* [ACTION ITEM] Print the records below word for word, but leave out the pictures.

(Entries on basic geometric figures)
○ ○ ○ ○ ○

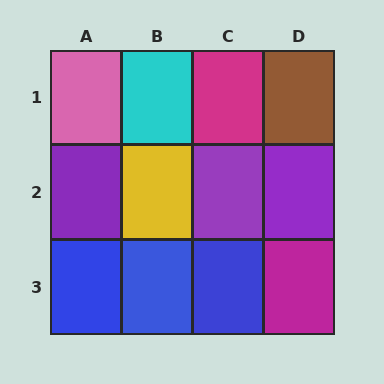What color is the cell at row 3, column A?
Blue.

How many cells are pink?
1 cell is pink.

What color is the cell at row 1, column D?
Brown.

○ ○ ○ ○ ○

* [EXERCISE RESPONSE]
What color is the cell at row 3, column A?
Blue.

How many cells are pink?
1 cell is pink.

What color is the cell at row 1, column D?
Brown.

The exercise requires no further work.